Data for processing
****************************************

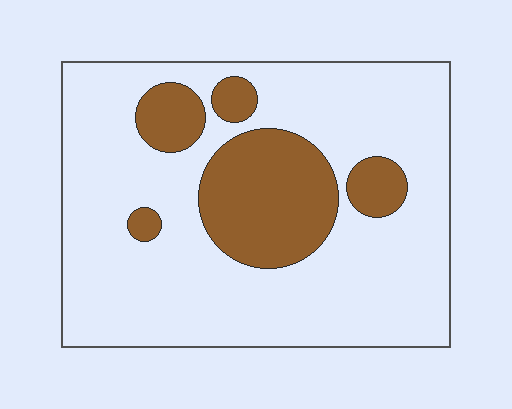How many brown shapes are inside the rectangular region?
5.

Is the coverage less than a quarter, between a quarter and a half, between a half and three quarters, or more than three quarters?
Less than a quarter.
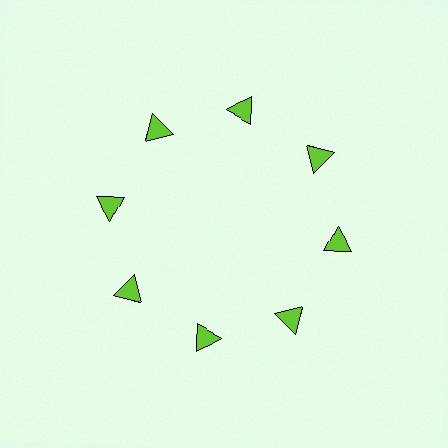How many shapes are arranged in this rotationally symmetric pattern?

****************************************

Images must not appear in the copy; reproduce everything else in the records verbatim.

Exercise output
How many brown shapes are inside the rectangular region?
5.

Is the coverage less than a quarter, between a quarter and a half, between a half and three quarters, or more than three quarters?
Less than a quarter.
How many shapes are arranged in this rotationally symmetric pattern?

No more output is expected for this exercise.